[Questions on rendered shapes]
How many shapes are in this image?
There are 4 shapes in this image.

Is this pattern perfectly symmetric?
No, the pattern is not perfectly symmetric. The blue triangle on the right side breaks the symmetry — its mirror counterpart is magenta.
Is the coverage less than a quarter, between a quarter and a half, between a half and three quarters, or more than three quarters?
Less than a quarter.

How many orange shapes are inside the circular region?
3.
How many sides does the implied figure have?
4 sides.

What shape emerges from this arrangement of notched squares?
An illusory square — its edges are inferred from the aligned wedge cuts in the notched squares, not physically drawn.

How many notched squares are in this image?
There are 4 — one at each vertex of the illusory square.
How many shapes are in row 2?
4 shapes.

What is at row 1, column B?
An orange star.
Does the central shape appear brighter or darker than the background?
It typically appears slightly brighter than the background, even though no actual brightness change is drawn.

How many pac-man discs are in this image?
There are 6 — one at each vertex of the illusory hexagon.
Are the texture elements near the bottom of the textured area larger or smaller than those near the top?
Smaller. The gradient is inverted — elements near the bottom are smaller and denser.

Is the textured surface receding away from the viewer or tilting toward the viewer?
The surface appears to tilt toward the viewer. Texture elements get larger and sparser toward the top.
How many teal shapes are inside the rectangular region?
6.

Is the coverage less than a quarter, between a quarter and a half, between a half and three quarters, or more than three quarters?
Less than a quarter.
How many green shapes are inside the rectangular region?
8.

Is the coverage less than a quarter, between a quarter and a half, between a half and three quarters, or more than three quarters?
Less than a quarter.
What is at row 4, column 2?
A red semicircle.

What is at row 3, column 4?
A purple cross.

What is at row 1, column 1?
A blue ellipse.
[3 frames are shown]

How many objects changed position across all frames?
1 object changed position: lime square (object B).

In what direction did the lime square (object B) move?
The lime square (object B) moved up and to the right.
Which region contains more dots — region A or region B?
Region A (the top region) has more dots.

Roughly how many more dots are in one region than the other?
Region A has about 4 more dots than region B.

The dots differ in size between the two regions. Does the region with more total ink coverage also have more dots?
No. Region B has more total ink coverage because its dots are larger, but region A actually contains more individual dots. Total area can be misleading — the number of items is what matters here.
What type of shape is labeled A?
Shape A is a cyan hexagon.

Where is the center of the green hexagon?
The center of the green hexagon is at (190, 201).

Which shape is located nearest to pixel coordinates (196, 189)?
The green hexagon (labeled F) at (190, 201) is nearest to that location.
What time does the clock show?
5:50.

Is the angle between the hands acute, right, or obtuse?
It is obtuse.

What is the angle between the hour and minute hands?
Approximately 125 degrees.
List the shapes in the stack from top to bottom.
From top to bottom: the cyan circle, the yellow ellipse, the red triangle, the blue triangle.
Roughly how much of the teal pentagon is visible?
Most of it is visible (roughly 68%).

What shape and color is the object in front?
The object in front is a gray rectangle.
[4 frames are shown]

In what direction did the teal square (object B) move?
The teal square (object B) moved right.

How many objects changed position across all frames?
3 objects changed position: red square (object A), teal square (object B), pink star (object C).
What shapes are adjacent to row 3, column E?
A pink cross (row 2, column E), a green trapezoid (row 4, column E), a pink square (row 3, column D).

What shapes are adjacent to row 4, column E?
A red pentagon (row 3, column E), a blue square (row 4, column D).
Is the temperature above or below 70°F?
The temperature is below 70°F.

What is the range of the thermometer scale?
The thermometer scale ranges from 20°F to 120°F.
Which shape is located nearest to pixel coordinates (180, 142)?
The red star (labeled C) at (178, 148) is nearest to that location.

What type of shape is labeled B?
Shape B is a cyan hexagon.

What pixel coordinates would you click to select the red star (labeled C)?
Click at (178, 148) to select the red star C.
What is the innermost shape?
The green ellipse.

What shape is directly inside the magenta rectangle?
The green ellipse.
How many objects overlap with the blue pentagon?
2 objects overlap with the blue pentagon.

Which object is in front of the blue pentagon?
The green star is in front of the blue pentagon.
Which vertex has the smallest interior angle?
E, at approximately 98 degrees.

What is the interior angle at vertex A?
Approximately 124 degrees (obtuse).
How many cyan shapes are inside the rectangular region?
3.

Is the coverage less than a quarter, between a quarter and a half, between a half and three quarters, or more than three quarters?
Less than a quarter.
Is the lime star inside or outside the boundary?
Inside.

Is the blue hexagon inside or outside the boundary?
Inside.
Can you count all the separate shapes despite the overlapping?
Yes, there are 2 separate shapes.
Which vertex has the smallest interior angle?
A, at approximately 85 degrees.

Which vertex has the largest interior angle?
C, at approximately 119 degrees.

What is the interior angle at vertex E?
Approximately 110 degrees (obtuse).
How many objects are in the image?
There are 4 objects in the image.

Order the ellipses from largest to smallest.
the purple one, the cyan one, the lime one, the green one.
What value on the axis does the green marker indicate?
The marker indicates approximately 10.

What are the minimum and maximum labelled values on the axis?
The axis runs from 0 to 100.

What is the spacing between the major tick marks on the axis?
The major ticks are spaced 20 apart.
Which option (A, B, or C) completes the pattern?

TASK PROMPT => Beginning at the line containing "Order the ellipses from largest to smallest.", repeat each line exactly through the last line of the entries, and include no other lines.

COMPLETE ANSWER =>
Order the ellipses from largest to smallest.
the purple one, the cyan one, the lime one, the green one.
What value on the axis does the green marker indicate?
The marker indicates approximately 10.

What are the minimum and maximum labelled values on the axis?
The axis runs from 0 to 100.

What is the spacing between the major tick marks on the axis?
The major ticks are spaced 20 apart.
Which option (A, B, or C) completes the pattern?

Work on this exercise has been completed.